→ WHAT THE TASK REQUIRES: Quote the listing below in full and exactly as written, but omit every picture.
════════════════
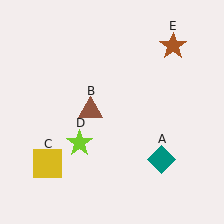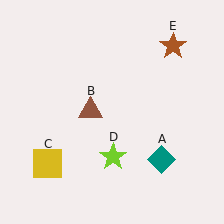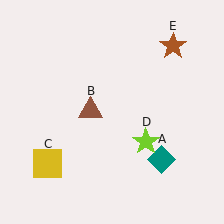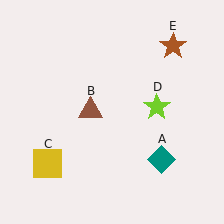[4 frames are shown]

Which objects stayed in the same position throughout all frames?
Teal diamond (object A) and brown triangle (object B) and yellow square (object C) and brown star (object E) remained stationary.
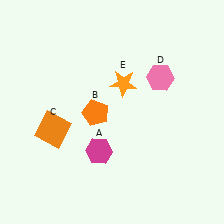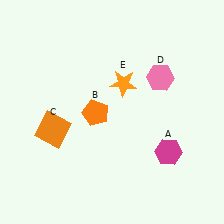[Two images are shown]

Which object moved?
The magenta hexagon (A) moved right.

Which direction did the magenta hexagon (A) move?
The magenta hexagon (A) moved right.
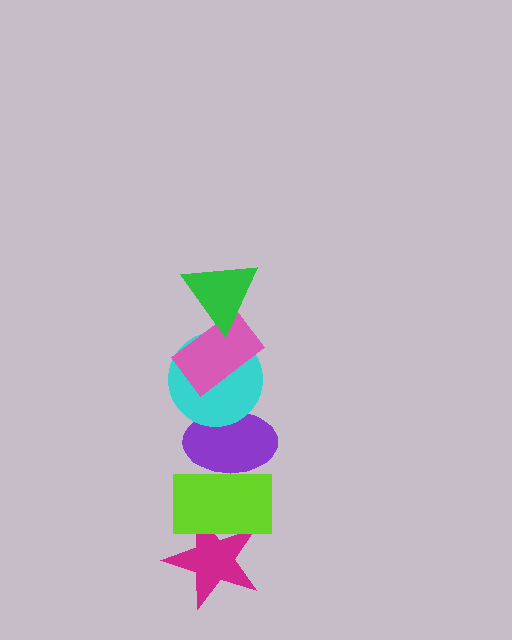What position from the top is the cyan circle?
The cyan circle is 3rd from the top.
════════════════
→ REPLY TO THE EXERCISE:
[4 frames are shown]

Which objects stayed in the same position throughout all frames?
Teal diamond (object A) and brown triangle (object B) and yellow square (object C) and brown star (object E) remained stationary.
[Two images are shown]

Which object moved?
The magenta hexagon (A) moved right.

Which direction did the magenta hexagon (A) move?
The magenta hexagon (A) moved right.
What position from the top is the cyan circle?
The cyan circle is 3rd from the top.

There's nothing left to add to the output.